╭─ Input records
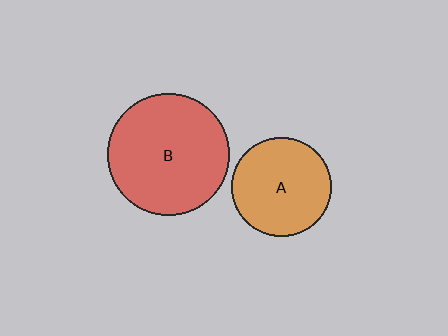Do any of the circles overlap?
No, none of the circles overlap.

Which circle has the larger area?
Circle B (red).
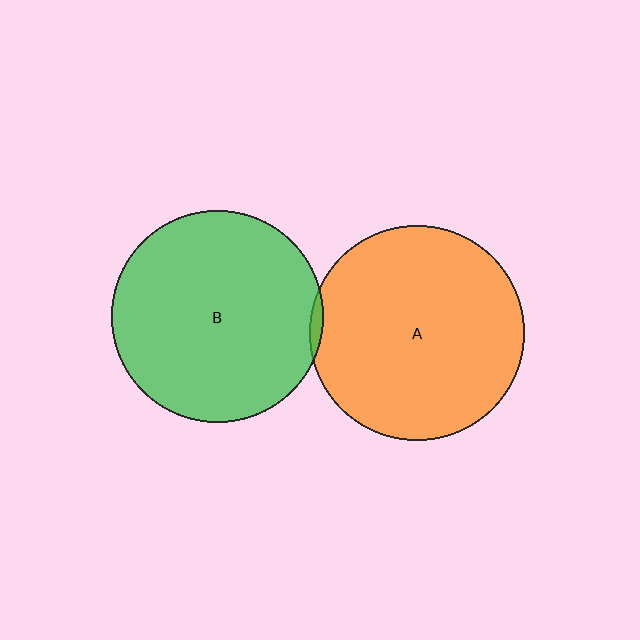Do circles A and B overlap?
Yes.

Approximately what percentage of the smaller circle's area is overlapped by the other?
Approximately 5%.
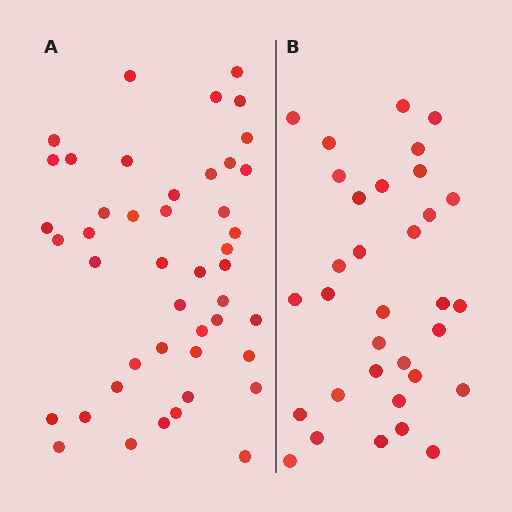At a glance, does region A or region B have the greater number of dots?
Region A (the left region) has more dots.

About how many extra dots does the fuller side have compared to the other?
Region A has roughly 12 or so more dots than region B.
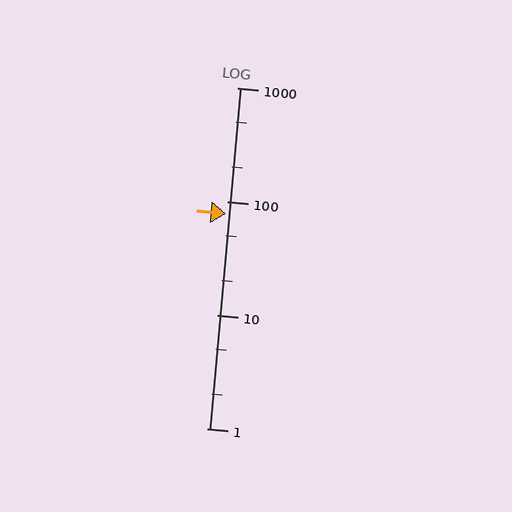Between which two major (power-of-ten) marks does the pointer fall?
The pointer is between 10 and 100.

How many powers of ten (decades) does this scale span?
The scale spans 3 decades, from 1 to 1000.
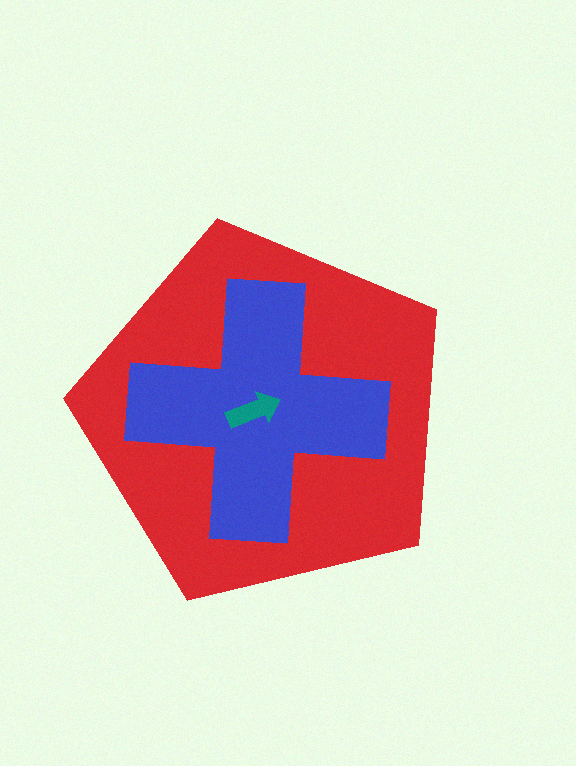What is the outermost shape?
The red pentagon.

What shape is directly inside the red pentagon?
The blue cross.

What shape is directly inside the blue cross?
The teal arrow.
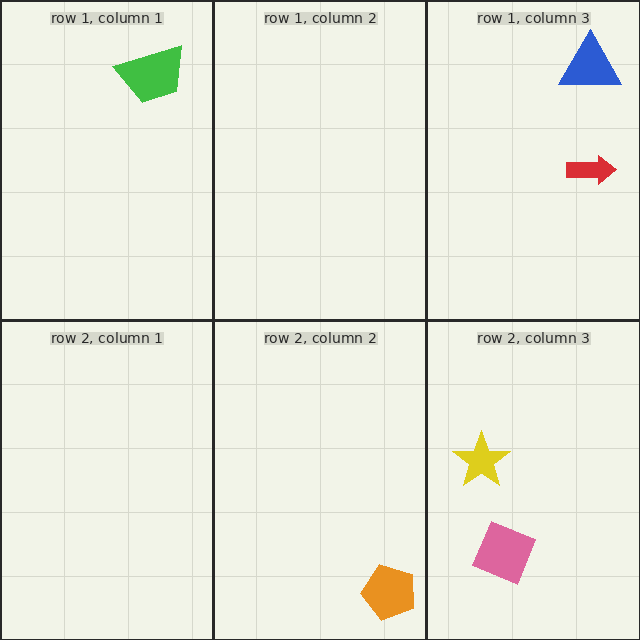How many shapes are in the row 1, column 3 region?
2.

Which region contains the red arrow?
The row 1, column 3 region.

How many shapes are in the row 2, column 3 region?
2.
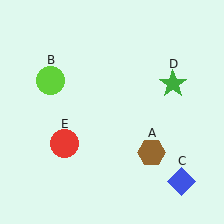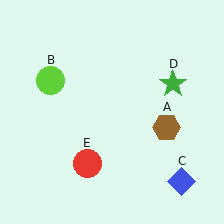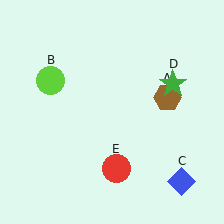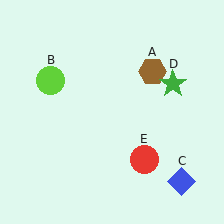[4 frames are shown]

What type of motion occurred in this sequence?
The brown hexagon (object A), red circle (object E) rotated counterclockwise around the center of the scene.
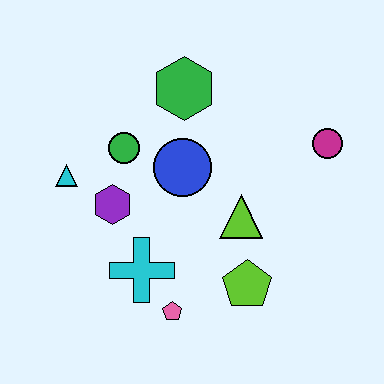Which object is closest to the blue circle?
The green circle is closest to the blue circle.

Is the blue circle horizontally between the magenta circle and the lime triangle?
No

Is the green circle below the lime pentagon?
No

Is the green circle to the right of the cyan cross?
No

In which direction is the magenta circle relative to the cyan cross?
The magenta circle is to the right of the cyan cross.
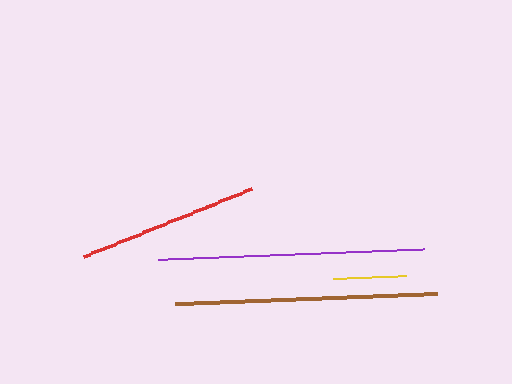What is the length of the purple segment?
The purple segment is approximately 267 pixels long.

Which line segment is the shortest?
The yellow line is the shortest at approximately 73 pixels.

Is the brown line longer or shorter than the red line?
The brown line is longer than the red line.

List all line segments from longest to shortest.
From longest to shortest: purple and brown (about equal), red, yellow.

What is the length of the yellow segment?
The yellow segment is approximately 73 pixels long.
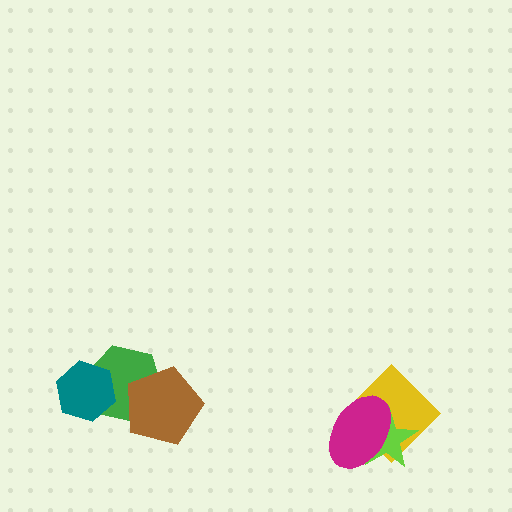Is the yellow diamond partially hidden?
Yes, it is partially covered by another shape.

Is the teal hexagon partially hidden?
No, no other shape covers it.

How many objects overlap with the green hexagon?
2 objects overlap with the green hexagon.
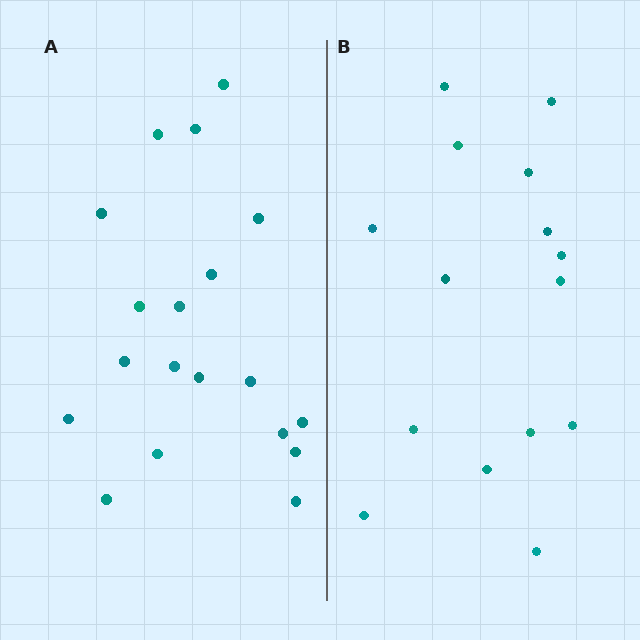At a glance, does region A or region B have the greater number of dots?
Region A (the left region) has more dots.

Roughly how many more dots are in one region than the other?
Region A has about 4 more dots than region B.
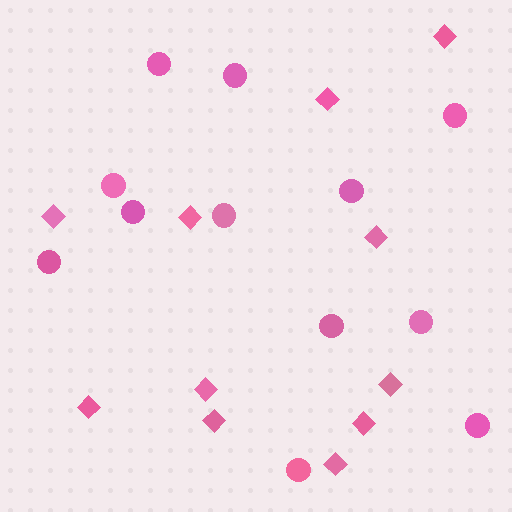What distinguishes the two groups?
There are 2 groups: one group of circles (12) and one group of diamonds (11).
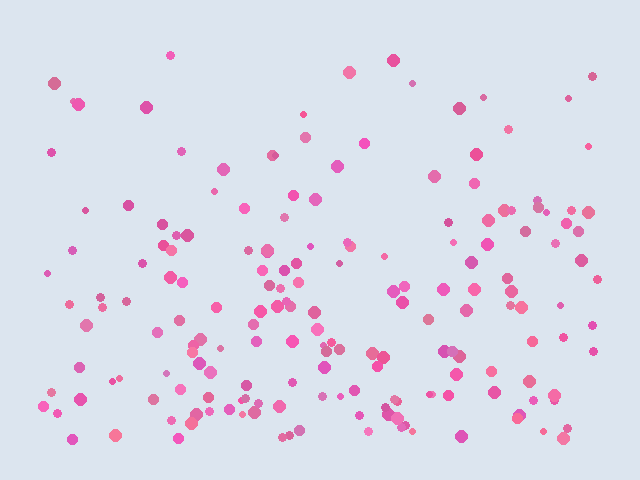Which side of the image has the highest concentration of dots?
The bottom.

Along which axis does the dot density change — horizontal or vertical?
Vertical.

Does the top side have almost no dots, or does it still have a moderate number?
Still a moderate number, just noticeably fewer than the bottom.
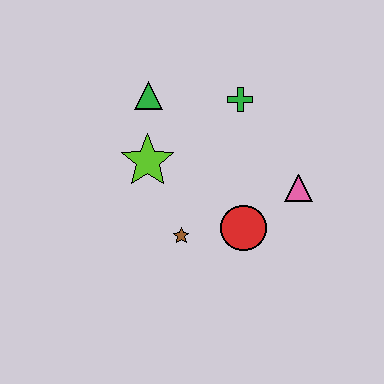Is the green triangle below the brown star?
No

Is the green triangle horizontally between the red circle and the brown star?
No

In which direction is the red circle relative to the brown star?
The red circle is to the right of the brown star.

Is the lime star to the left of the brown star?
Yes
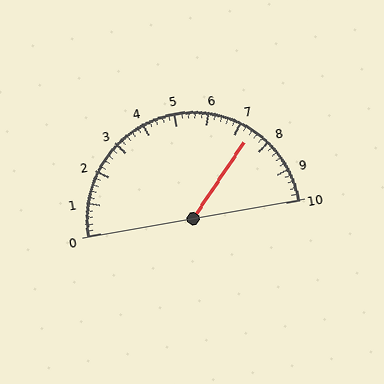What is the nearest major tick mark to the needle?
The nearest major tick mark is 7.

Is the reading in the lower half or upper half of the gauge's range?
The reading is in the upper half of the range (0 to 10).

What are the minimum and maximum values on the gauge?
The gauge ranges from 0 to 10.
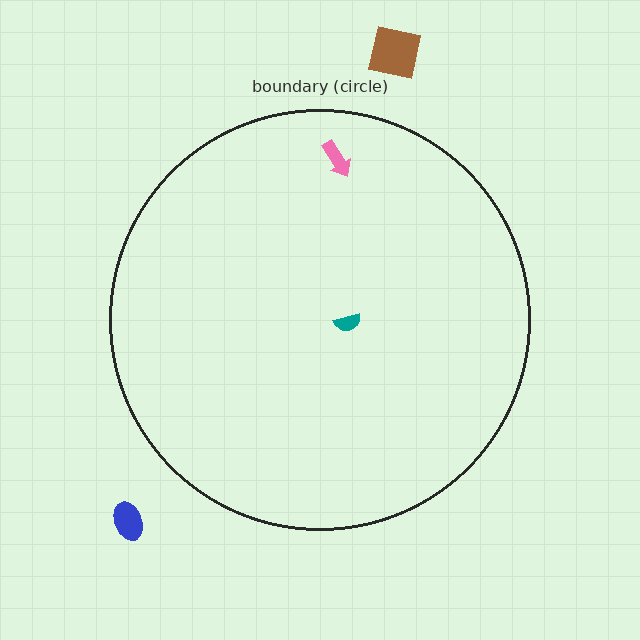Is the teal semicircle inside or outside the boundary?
Inside.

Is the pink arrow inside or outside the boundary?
Inside.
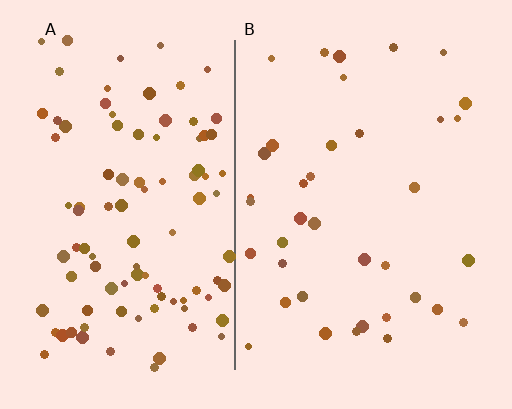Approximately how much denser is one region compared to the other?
Approximately 2.7× — region A over region B.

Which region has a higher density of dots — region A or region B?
A (the left).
╰─
Make an exact copy of the records shown above, without the pictures.

Do any of the circles overlap?
No, none of the circles overlap.

Which circle has the larger area?
Circle B (red).
Do circles A and B overlap?
Yes.

Approximately what percentage of the smaller circle's area is overlapped by the other?
Approximately 5%.
At a glance, does region A or region B have the greater number of dots?
Region A (the left region) has more dots.

About how many extra dots does the fuller side have compared to the other?
Region A has roughly 12 or so more dots than region B.
Between which two major (power-of-ten) marks does the pointer fall?
The pointer is between 10 and 100.

How many powers of ten (decades) does this scale span?
The scale spans 3 decades, from 1 to 1000.
What is the outermost shape?
The red pentagon.

What shape is directly inside the red pentagon?
The blue cross.

What shape is directly inside the blue cross?
The teal arrow.
How many shapes are in the row 1, column 3 region?
2.

Which region contains the red arrow?
The row 1, column 3 region.

How many shapes are in the row 2, column 3 region?
2.
[4 frames are shown]

What type of motion occurred in this sequence?
The brown hexagon (object A), red circle (object E) rotated counterclockwise around the center of the scene.
Which object is closest to the blue circle?
The green circle is closest to the blue circle.

Is the blue circle horizontally between the magenta circle and the lime triangle?
No

Is the green circle below the lime pentagon?
No

Is the green circle to the right of the cyan cross?
No

In which direction is the magenta circle relative to the cyan cross?
The magenta circle is to the right of the cyan cross.
What is the length of the purple segment?
The purple segment is approximately 267 pixels long.

Which line segment is the shortest?
The yellow line is the shortest at approximately 73 pixels.

Is the brown line longer or shorter than the red line?
The brown line is longer than the red line.

List all line segments from longest to shortest.
From longest to shortest: purple and brown (about equal), red, yellow.

What is the length of the yellow segment?
The yellow segment is approximately 73 pixels long.
Is the yellow diamond partially hidden?
Yes, it is partially covered by another shape.

Is the teal hexagon partially hidden?
No, no other shape covers it.

How many objects overlap with the green hexagon?
2 objects overlap with the green hexagon.
At a glance, does region A or region B have the greater number of dots?
Region A (the left region) has more dots.

Roughly how many more dots are in one region than the other?
Region A has about 4 more dots than region B.
What distinguishes the two groups?
There are 2 groups: one group of circles (12) and one group of diamonds (11).
Which side of the image has the highest concentration of dots?
The bottom.

Along which axis does the dot density change — horizontal or vertical?
Vertical.

Does the top side have almost no dots, or does it still have a moderate number?
Still a moderate number, just noticeably fewer than the bottom.
Is the green triangle below the brown star?
No

Is the green triangle horizontally between the red circle and the brown star?
No

In which direction is the red circle relative to the brown star?
The red circle is to the right of the brown star.

Is the lime star to the left of the brown star?
Yes
What is the nearest major tick mark to the needle?
The nearest major tick mark is 7.

Is the reading in the lower half or upper half of the gauge's range?
The reading is in the upper half of the range (0 to 10).

What are the minimum and maximum values on the gauge?
The gauge ranges from 0 to 10.
Is the teal semicircle inside or outside the boundary?
Inside.

Is the pink arrow inside or outside the boundary?
Inside.
Approximately how much denser is one region compared to the other?
Approximately 2.7× — region A over region B.

Which region has a higher density of dots — region A or region B?
A (the left).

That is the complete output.